- **What to do**
Each line from the line holding "[3 frames are shown]" through the last line should be written out exactly, with nothing else and no images.

- **Records supplied**
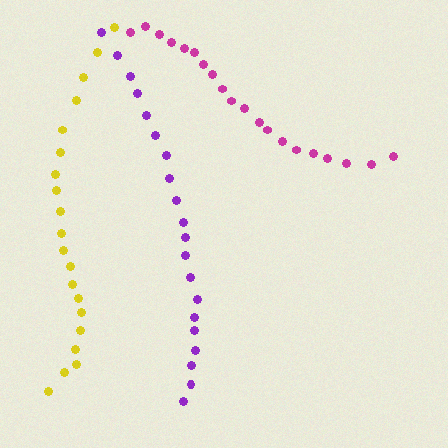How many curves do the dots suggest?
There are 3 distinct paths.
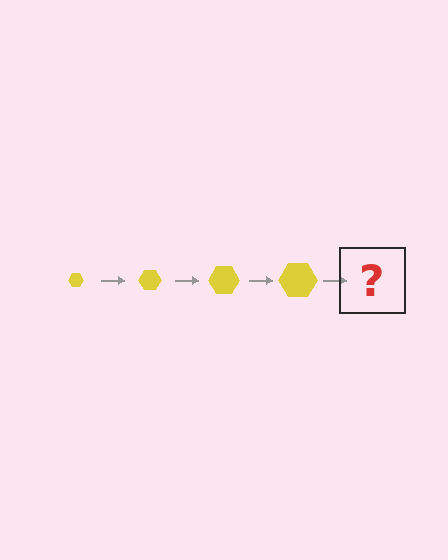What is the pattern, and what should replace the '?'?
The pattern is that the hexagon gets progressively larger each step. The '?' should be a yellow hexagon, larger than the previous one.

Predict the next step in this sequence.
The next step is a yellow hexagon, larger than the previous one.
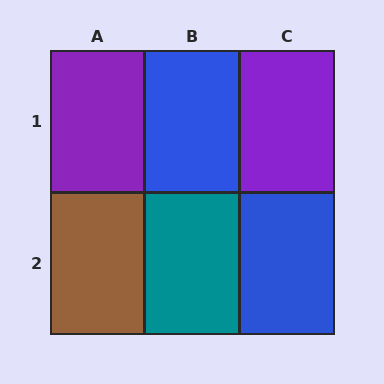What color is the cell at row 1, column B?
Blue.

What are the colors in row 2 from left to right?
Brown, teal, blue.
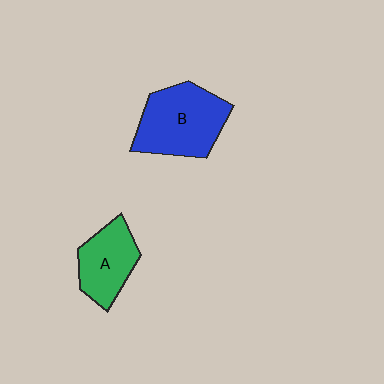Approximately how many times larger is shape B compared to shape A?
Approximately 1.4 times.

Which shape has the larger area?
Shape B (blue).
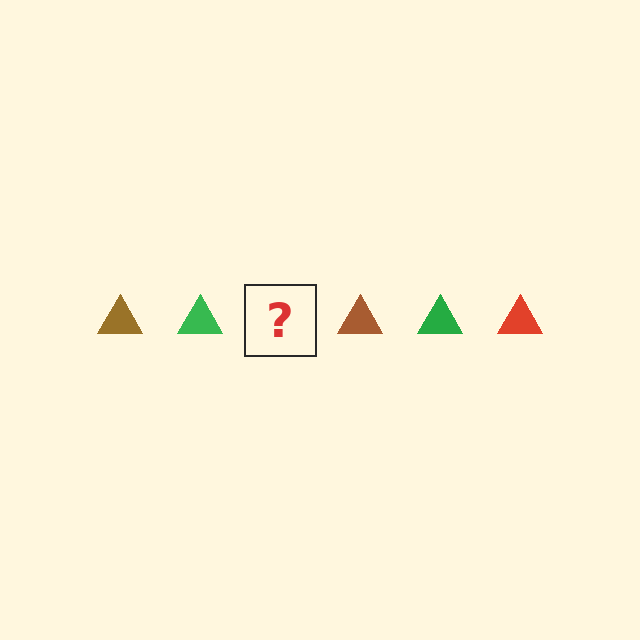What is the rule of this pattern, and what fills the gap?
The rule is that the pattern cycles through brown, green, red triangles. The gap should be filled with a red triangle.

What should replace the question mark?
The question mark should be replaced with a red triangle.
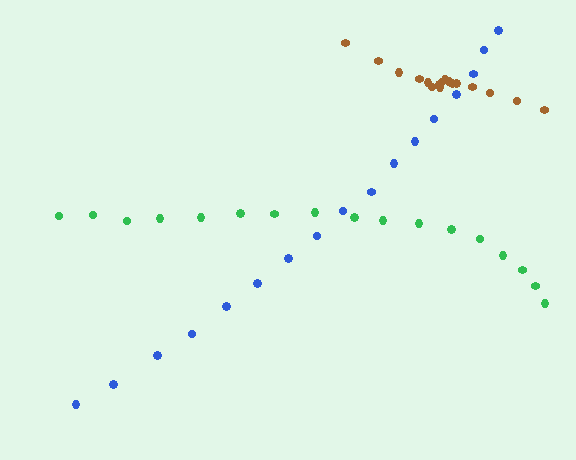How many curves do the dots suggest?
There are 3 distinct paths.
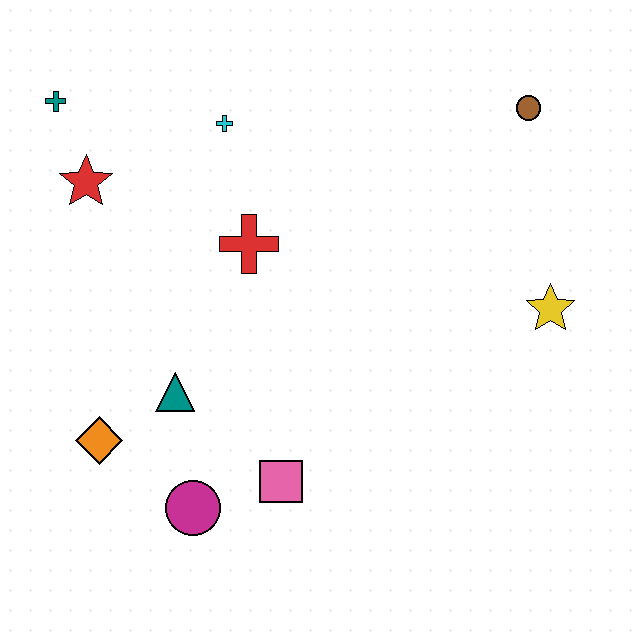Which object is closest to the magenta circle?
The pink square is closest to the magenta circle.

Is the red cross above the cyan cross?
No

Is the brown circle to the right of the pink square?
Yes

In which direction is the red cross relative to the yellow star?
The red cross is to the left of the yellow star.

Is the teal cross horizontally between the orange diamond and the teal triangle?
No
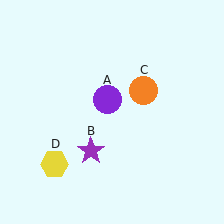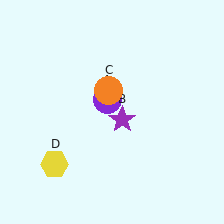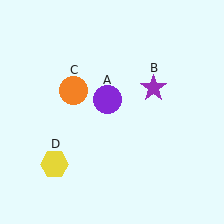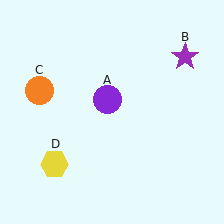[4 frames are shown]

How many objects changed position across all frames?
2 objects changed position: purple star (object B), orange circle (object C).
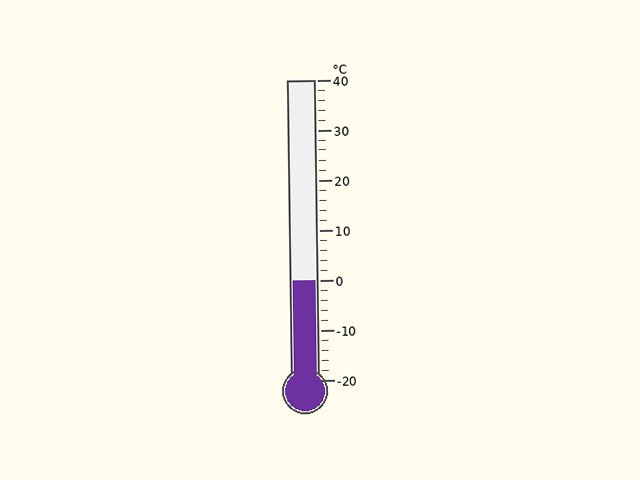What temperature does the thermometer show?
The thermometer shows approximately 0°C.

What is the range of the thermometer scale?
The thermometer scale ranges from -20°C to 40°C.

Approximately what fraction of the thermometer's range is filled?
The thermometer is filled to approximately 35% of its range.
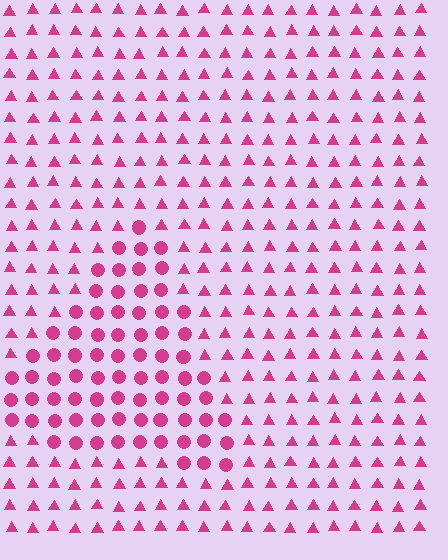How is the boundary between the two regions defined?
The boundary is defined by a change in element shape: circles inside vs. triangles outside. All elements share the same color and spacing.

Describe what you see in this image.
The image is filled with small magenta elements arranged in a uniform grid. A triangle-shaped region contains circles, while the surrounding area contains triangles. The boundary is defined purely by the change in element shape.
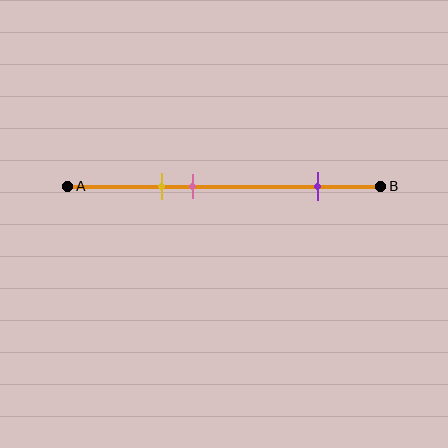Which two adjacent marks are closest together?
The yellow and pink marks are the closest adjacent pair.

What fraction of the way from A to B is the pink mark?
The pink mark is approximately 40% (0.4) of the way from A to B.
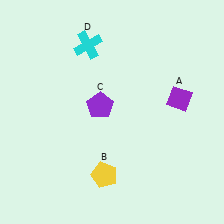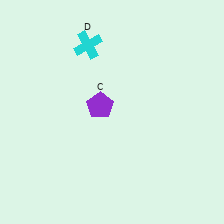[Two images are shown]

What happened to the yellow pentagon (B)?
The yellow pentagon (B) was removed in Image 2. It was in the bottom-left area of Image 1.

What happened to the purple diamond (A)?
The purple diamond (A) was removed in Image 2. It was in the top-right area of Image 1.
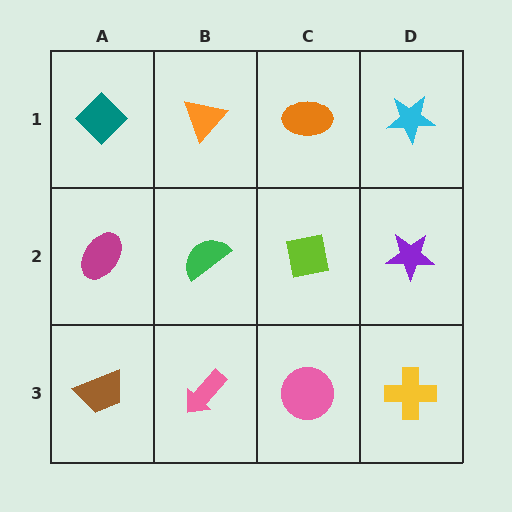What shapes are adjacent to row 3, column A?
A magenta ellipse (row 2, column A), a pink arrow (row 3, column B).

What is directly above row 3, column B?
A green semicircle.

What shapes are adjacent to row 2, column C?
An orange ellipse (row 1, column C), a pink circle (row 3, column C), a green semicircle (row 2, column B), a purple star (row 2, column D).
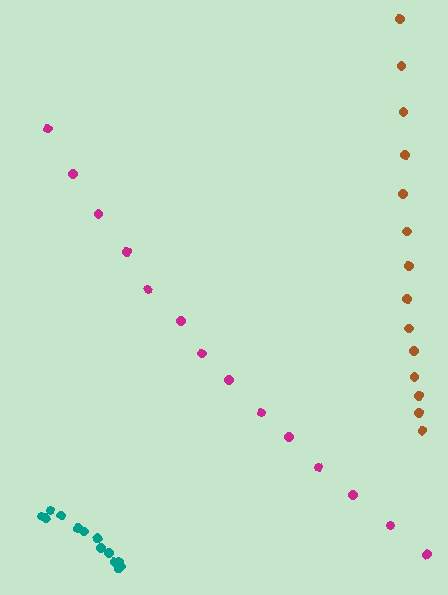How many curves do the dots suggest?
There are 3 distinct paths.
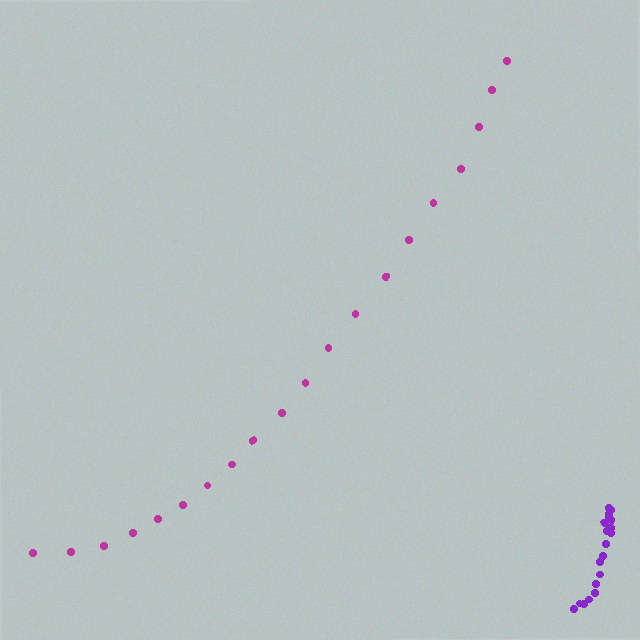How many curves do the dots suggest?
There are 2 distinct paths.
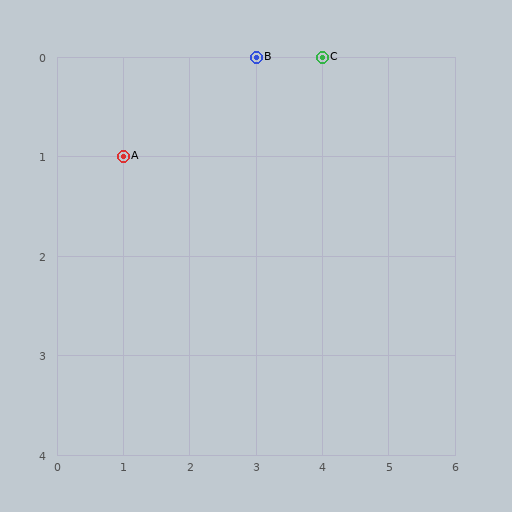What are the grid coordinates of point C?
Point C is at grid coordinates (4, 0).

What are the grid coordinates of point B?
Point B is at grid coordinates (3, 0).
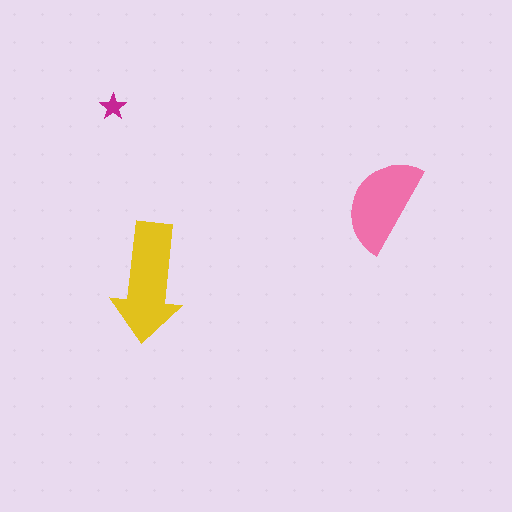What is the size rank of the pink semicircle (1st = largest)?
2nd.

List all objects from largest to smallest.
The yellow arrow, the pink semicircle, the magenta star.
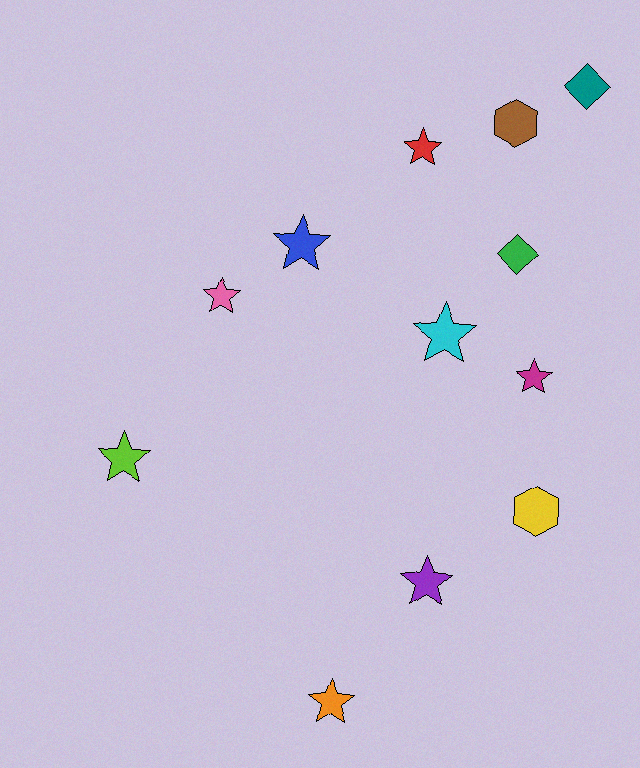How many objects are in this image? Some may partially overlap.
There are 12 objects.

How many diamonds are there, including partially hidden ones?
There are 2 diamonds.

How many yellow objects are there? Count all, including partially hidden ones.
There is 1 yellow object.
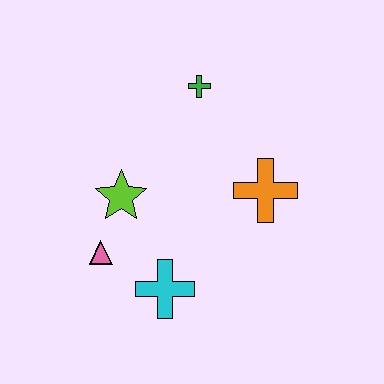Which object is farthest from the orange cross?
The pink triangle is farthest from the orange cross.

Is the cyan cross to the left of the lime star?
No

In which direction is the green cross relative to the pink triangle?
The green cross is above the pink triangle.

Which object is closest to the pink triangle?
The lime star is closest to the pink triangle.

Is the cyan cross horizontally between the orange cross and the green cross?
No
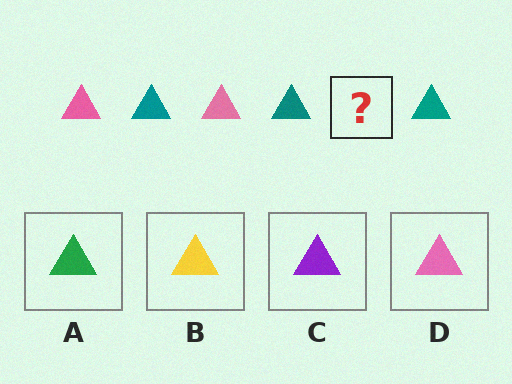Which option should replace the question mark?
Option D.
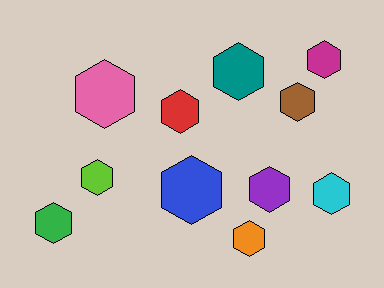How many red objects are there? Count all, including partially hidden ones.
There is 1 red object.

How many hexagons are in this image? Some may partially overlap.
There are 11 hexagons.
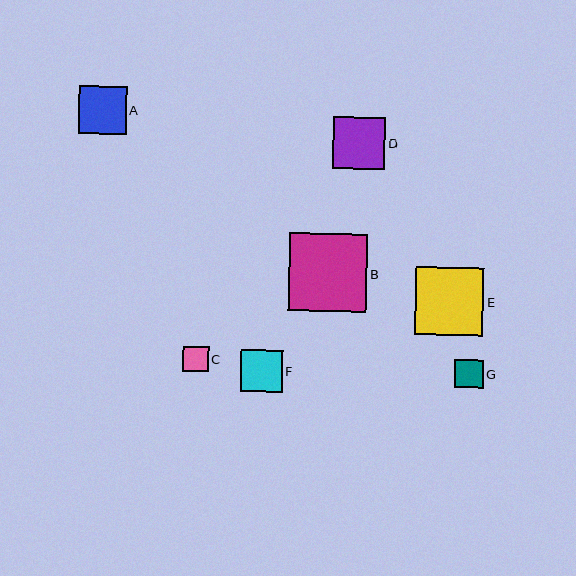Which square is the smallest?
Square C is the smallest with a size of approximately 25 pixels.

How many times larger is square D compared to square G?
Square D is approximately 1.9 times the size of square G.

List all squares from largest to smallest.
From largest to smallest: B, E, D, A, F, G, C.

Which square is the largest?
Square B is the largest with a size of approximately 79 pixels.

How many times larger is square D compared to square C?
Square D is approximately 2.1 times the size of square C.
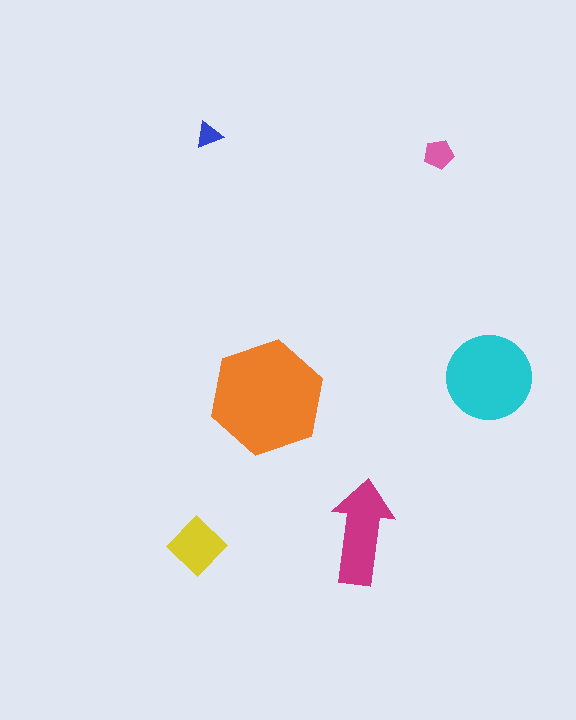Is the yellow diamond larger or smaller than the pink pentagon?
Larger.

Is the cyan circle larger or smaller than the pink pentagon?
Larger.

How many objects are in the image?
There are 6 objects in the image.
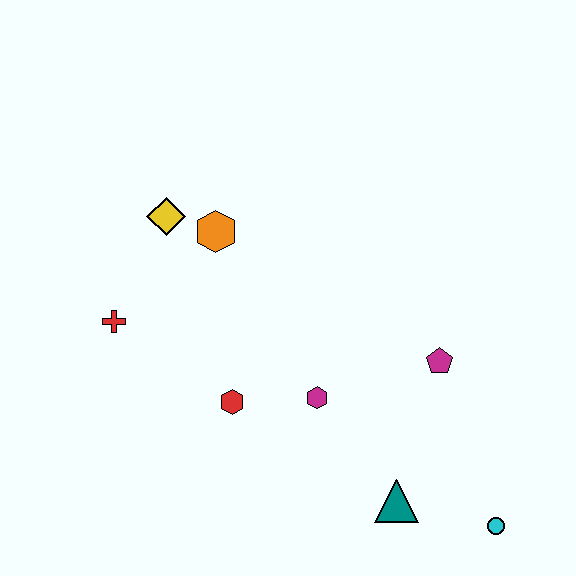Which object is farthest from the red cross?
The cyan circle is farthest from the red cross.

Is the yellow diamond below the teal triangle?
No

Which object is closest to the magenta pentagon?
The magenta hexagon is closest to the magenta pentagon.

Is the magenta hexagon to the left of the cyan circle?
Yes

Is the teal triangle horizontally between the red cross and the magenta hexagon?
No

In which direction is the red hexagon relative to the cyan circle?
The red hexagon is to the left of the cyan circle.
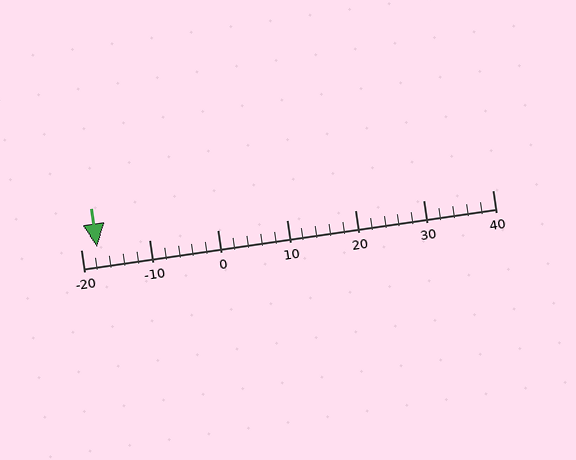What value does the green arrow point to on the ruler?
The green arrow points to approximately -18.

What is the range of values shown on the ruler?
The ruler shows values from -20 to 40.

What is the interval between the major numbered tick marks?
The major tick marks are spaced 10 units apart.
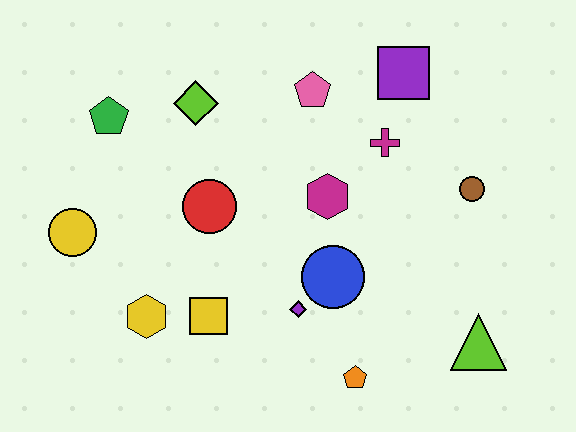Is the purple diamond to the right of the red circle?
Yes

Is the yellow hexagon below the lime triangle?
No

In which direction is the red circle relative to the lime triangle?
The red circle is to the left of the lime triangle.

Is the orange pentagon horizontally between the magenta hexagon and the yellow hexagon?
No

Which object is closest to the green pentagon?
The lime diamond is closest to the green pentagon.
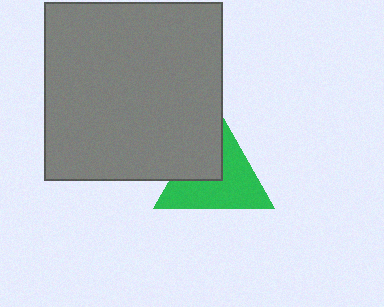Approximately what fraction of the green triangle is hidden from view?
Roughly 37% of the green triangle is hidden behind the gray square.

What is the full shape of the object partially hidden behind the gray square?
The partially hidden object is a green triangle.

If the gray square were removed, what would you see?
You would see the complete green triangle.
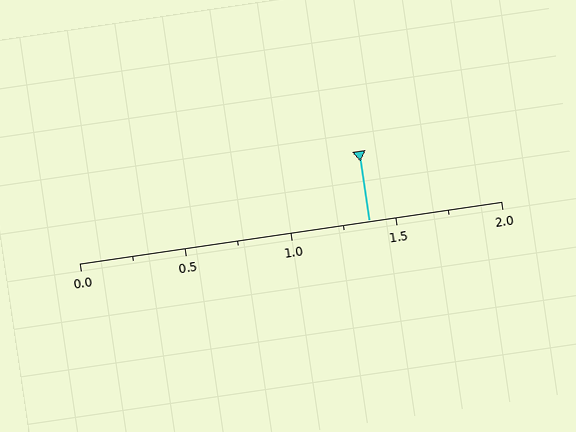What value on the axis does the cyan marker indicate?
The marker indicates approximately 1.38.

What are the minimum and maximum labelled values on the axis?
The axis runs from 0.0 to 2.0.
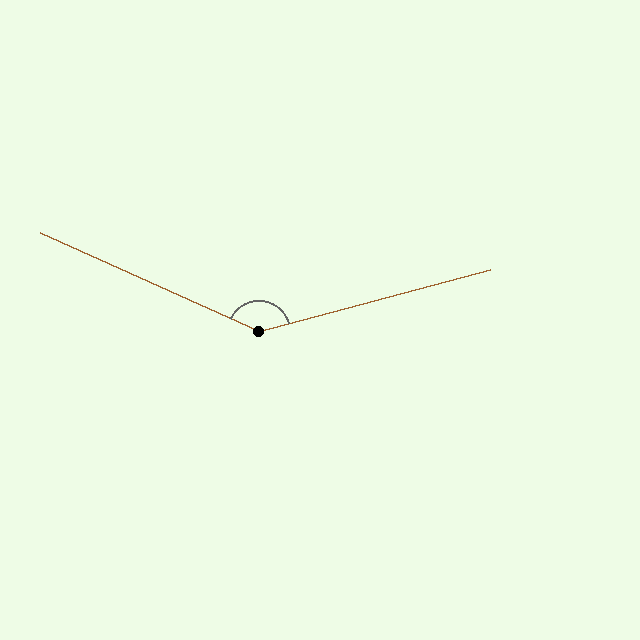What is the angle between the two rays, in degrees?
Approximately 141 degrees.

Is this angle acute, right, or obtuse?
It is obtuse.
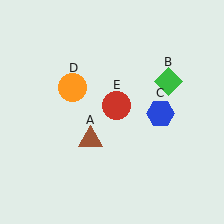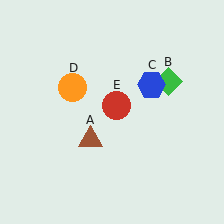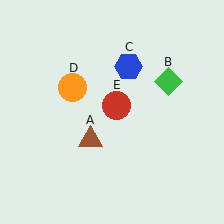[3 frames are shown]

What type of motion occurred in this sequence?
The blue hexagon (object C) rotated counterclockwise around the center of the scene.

- **Problem solution**
[3 frames are shown]

What type of motion occurred in this sequence?
The blue hexagon (object C) rotated counterclockwise around the center of the scene.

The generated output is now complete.